- **EXTRACTED INFORMATION**
_ _ _ _ _

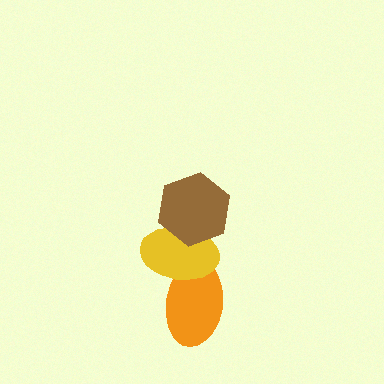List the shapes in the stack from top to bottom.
From top to bottom: the brown hexagon, the yellow ellipse, the orange ellipse.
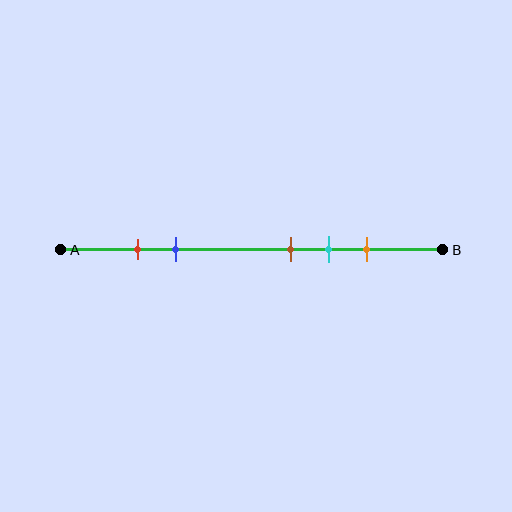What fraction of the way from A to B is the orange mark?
The orange mark is approximately 80% (0.8) of the way from A to B.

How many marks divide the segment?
There are 5 marks dividing the segment.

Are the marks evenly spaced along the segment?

_ _ _ _ _

- **EXERCISE DIRECTIONS**
Reproduce the whole listing exactly, but not the images in it.

- **RESPONSE TO THE TASK**
List the shapes in the stack from top to bottom.
From top to bottom: the brown hexagon, the yellow ellipse, the orange ellipse.
What fraction of the way from A to B is the orange mark?
The orange mark is approximately 80% (0.8) of the way from A to B.

How many marks divide the segment?
There are 5 marks dividing the segment.

Are the marks evenly spaced along the segment?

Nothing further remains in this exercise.